Task details: Your job with the data below: print everything from the line that holds "Which f-stop is the index mark closest to?" down to the line that holds "In which compass", ends included, exactly, and nothing else.

Material for this task:
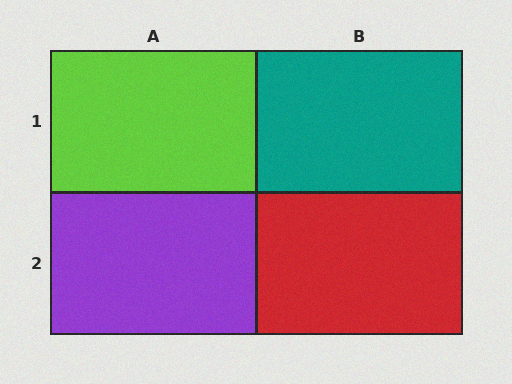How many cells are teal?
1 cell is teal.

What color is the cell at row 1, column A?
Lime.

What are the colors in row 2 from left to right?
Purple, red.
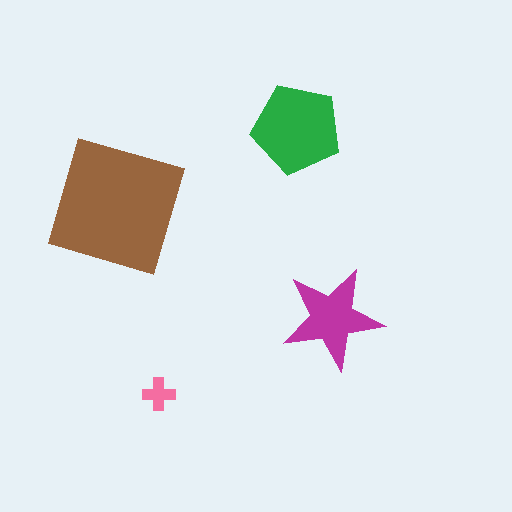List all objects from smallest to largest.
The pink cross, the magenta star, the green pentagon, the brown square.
--
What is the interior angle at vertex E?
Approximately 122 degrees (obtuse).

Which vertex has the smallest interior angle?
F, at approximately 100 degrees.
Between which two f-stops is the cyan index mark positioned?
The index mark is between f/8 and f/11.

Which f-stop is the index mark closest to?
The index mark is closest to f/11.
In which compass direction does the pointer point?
---
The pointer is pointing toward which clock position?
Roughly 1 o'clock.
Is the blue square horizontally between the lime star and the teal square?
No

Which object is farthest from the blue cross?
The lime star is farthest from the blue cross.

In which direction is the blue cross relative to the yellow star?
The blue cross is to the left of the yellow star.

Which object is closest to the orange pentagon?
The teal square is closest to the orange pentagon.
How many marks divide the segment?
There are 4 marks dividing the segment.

Result:
Which f-stop is the index mark closest to?
The index mark is closest to f/11.
In which compass direction does the pointer point?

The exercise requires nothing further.